#### Stated problem
From the records below, extract all the text exactly and leave the images behind.
'''
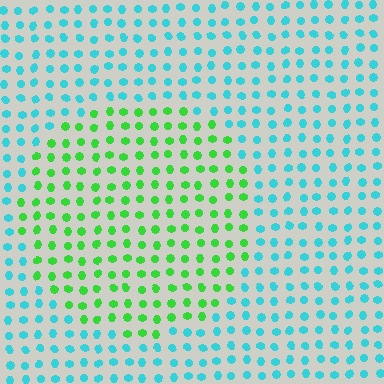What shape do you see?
I see a circle.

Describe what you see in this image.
The image is filled with small cyan elements in a uniform arrangement. A circle-shaped region is visible where the elements are tinted to a slightly different hue, forming a subtle color boundary.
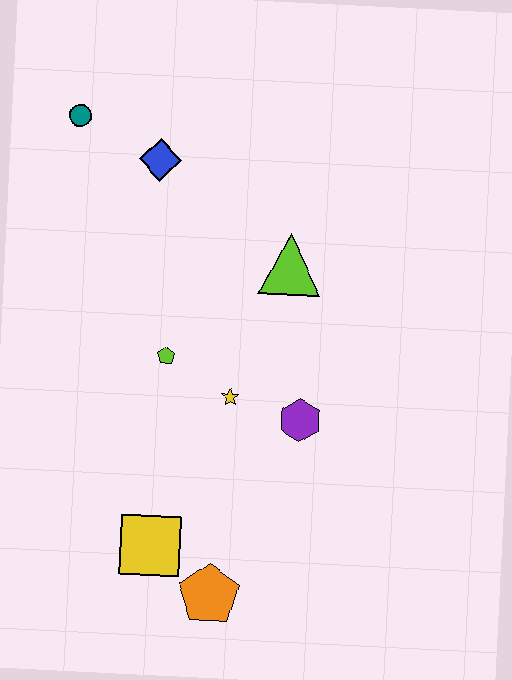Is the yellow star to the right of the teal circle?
Yes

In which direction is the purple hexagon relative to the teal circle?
The purple hexagon is below the teal circle.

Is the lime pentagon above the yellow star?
Yes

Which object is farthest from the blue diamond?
The orange pentagon is farthest from the blue diamond.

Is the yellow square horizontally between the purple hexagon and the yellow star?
No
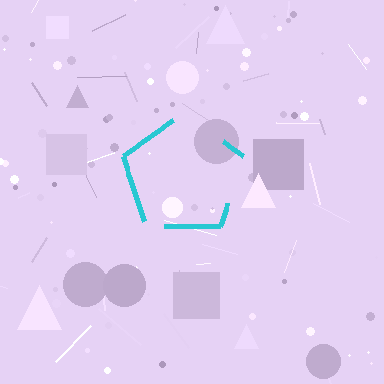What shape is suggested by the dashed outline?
The dashed outline suggests a pentagon.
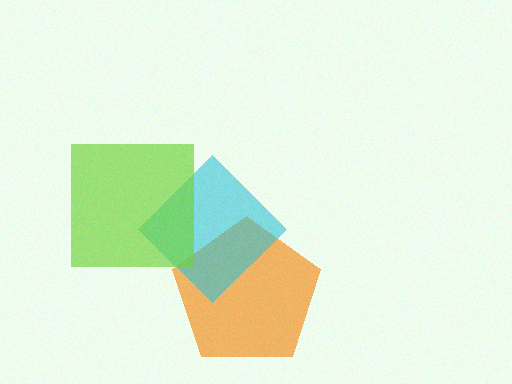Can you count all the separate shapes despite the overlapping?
Yes, there are 3 separate shapes.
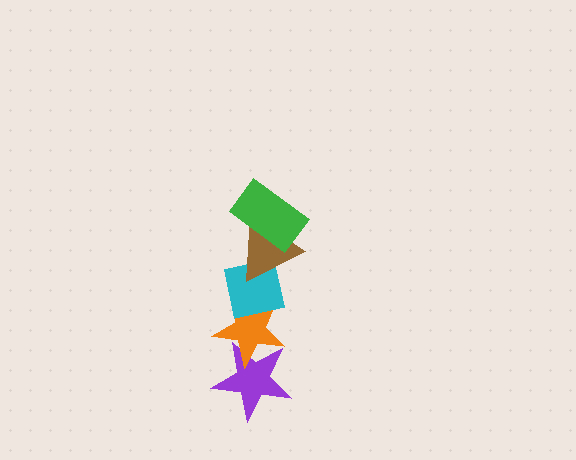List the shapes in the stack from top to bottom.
From top to bottom: the green rectangle, the brown triangle, the cyan square, the orange star, the purple star.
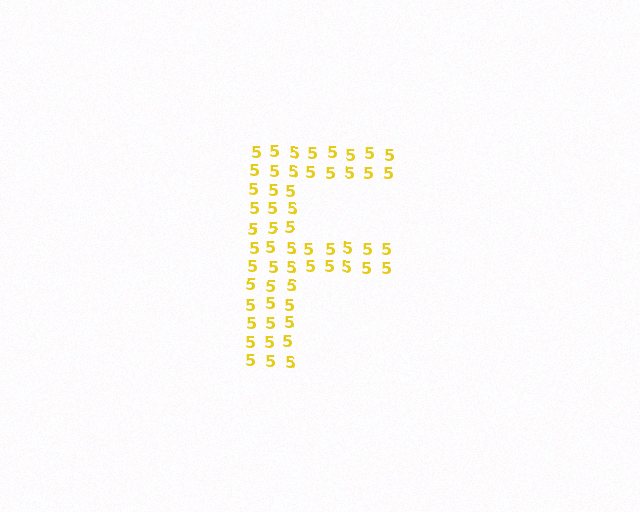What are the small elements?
The small elements are digit 5's.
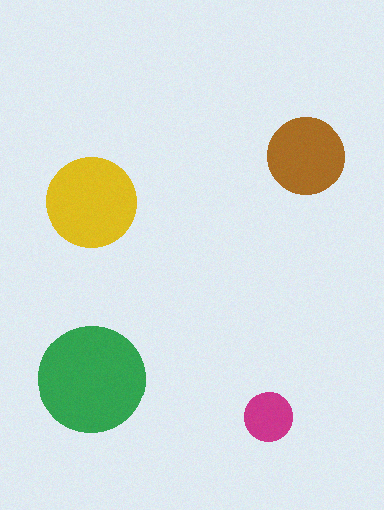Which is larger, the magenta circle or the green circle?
The green one.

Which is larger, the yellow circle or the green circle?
The green one.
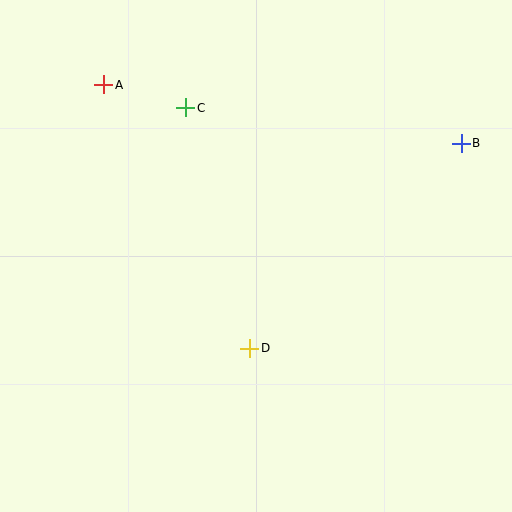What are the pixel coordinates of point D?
Point D is at (250, 348).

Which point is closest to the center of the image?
Point D at (250, 348) is closest to the center.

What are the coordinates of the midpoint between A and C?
The midpoint between A and C is at (145, 96).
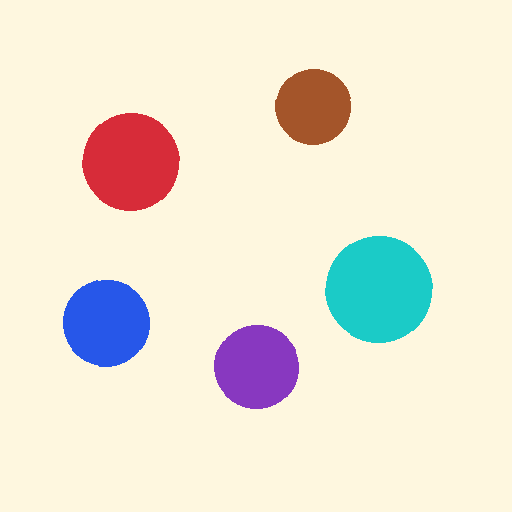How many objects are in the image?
There are 5 objects in the image.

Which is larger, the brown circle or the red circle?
The red one.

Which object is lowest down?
The purple circle is bottommost.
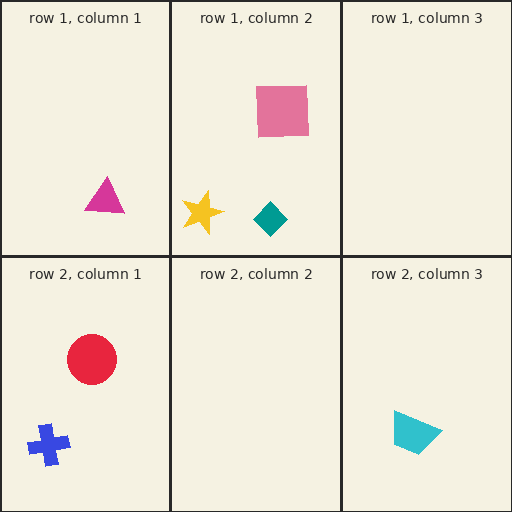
'''
#### Answer to this problem
What shape do you see?
I see a circle.

Describe what you see in this image.
The image is filled with small cyan elements in a uniform arrangement. A circle-shaped region is visible where the elements are tinted to a slightly different hue, forming a subtle color boundary.
Is the yellow star to the right of the teal circle?
Yes

In which direction is the purple hexagon relative to the teal circle?
The purple hexagon is below the teal circle.

Is the lime pentagon above the yellow star?
Yes

Which object is farthest from the blue diamond?
The orange pentagon is farthest from the blue diamond.

Is the yellow square horizontally between the purple hexagon and the yellow star?
No
What shape is suggested by the dashed outline?
The dashed outline suggests a pentagon.
Can you count all the separate shapes despite the overlapping?
Yes, there are 3 separate shapes.
List the shapes in the stack from top to bottom.
From top to bottom: the green rectangle, the brown triangle, the cyan square, the orange star, the purple star.
What are the small elements?
The small elements are digit 5's.
Which is larger, the magenta circle or the green circle?
The green one.

Which is larger, the yellow circle or the green circle?
The green one.
What are the pixel coordinates of point D?
Point D is at (250, 348).

Which point is closest to the center of the image?
Point D at (250, 348) is closest to the center.

What are the coordinates of the midpoint between A and C?
The midpoint between A and C is at (145, 96).
How many objects are in the image?
There are 5 objects in the image.

Which is larger, the brown circle or the red circle?
The red one.

Which object is lowest down?
The purple circle is bottommost.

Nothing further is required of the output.